▶ [Directions]: Skip all pictures. Set down only the lines starting at the line containing "In what direction" and running to the end of the listing.

═════ Available records

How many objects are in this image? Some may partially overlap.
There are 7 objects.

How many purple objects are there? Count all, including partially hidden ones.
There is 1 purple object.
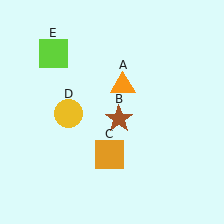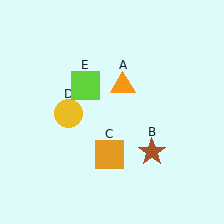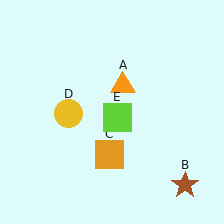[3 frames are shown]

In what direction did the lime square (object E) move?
The lime square (object E) moved down and to the right.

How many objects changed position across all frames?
2 objects changed position: brown star (object B), lime square (object E).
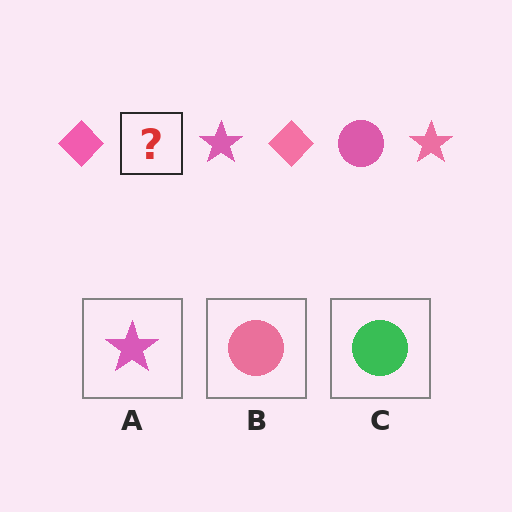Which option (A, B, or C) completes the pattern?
B.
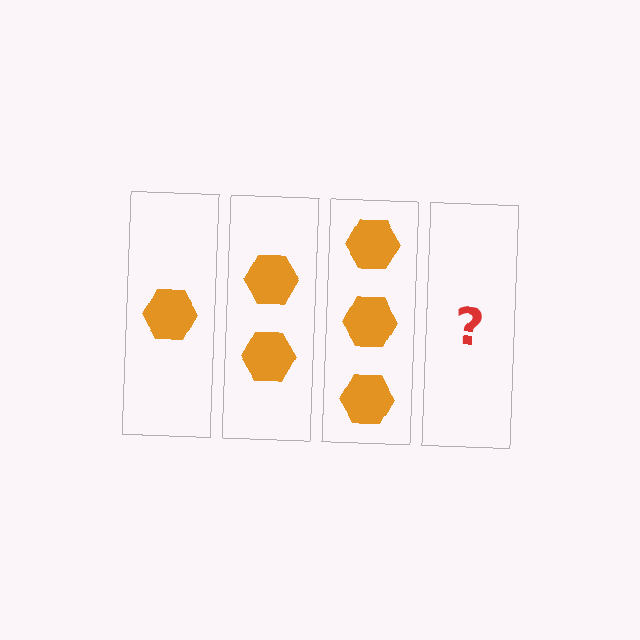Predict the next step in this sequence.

══════════

▶ [Right answer]:
In what direction did the lime square (object E) move?
The lime square (object E) moved down and to the right.

How many objects changed position across all frames?
2 objects changed position: brown star (object B), lime square (object E).
Which option (A, B, or C) completes the pattern?
B.
Predict the next step in this sequence.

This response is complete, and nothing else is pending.